(Questions about shapes in pictures)
## Begin
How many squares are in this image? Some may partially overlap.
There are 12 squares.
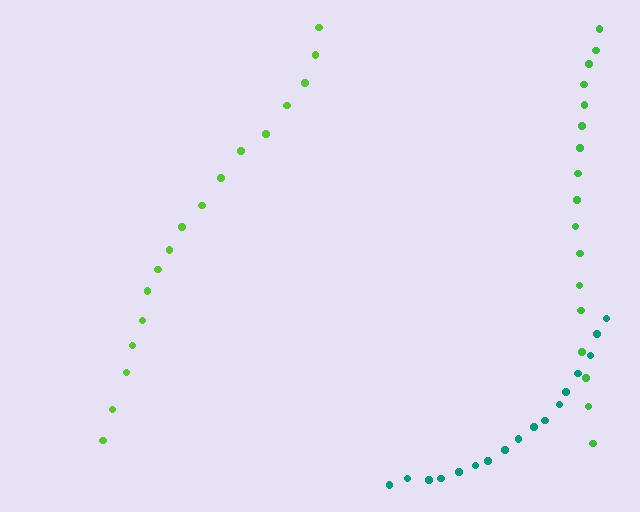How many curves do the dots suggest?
There are 3 distinct paths.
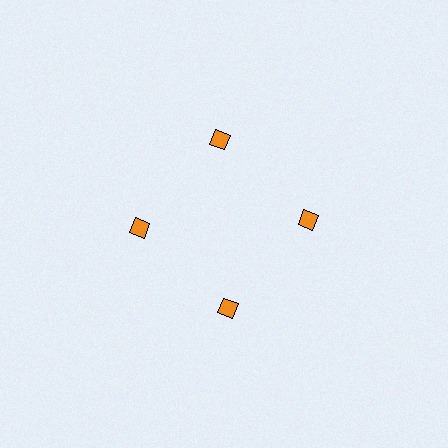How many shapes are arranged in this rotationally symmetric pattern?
There are 4 shapes, arranged in 4 groups of 1.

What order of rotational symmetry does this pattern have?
This pattern has 4-fold rotational symmetry.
## End
▶ [Task]: Repeat the listing verbatim. Skip the pictures.

▶ [Task output]:
How many squares are in this image? Some may partially overlap.
There are 12 squares.
How many curves do the dots suggest?
There are 3 distinct paths.
How many shapes are arranged in this rotationally symmetric pattern?
There are 4 shapes, arranged in 4 groups of 1.

What order of rotational symmetry does this pattern have?
This pattern has 4-fold rotational symmetry.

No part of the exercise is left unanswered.